---------- Input rows ----------
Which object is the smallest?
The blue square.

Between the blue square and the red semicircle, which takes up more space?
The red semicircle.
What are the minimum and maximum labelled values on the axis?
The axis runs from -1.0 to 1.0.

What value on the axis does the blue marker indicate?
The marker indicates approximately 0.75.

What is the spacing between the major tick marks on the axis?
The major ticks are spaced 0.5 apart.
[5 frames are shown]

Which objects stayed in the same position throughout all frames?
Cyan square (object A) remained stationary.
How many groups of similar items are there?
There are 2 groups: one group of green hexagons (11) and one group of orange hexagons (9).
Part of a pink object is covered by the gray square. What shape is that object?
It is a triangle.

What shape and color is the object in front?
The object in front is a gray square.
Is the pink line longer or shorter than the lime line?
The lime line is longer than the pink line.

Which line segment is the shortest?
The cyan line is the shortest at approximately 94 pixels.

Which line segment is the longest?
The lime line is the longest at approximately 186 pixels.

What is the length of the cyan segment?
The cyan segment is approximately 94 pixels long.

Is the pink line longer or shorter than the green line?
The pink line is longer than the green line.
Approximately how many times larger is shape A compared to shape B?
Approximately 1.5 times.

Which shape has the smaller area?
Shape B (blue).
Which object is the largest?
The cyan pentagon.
----------
---------- Input rows ----------
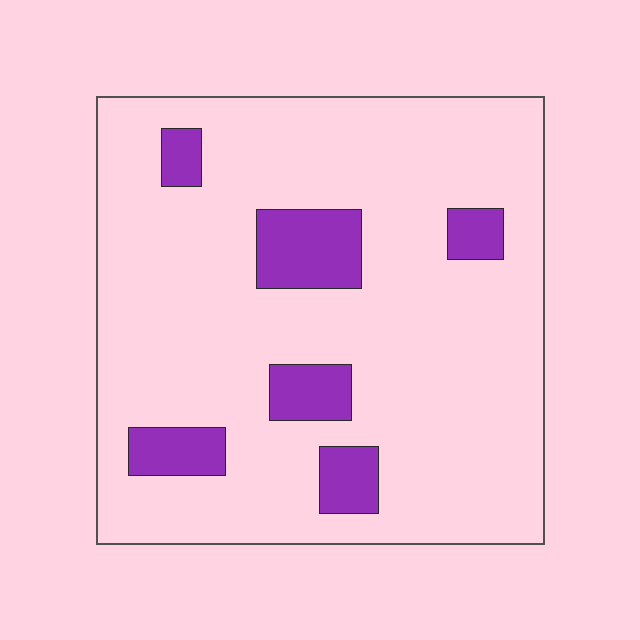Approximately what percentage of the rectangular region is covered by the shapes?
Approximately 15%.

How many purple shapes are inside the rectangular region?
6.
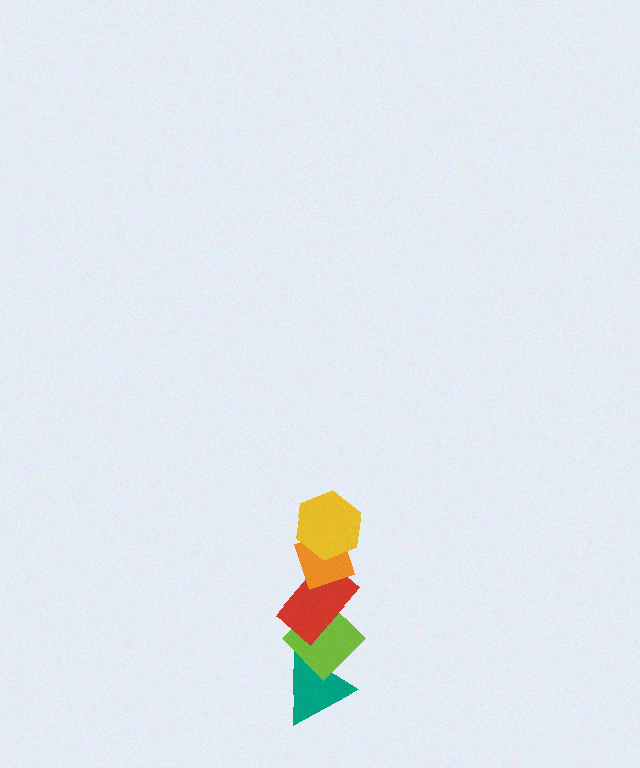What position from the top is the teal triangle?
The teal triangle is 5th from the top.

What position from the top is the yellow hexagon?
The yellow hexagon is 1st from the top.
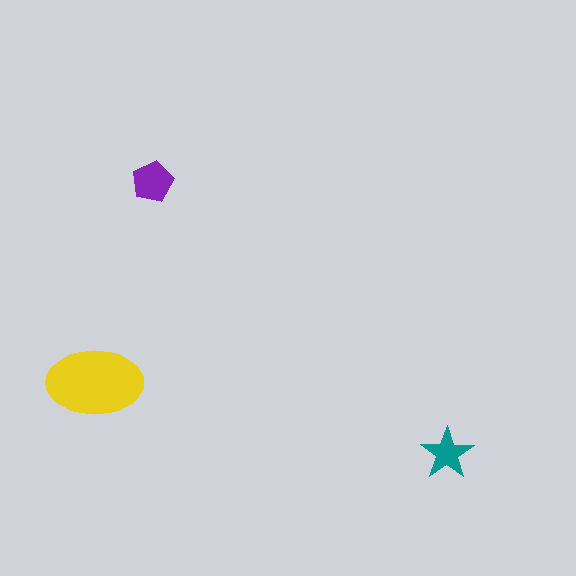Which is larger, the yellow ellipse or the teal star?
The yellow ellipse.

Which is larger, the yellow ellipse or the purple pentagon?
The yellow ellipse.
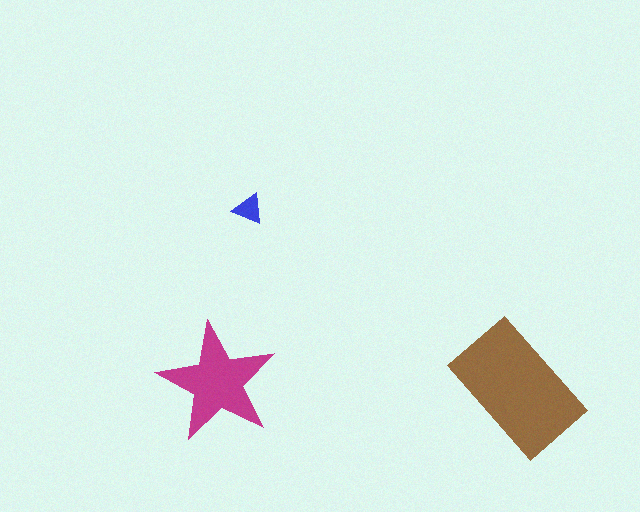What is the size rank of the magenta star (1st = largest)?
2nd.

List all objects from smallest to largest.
----------
Going back to the data above, write out everything from the line with "Which is larger, the yellow ellipse or the purple" down to the line with "List all objects from smallest to largest.", both included, leaving every picture out.

Result for this exercise:
Which is larger, the yellow ellipse or the purple pentagon?
The yellow ellipse.
What is the size rank of the magenta star (1st = largest)?
2nd.

List all objects from smallest to largest.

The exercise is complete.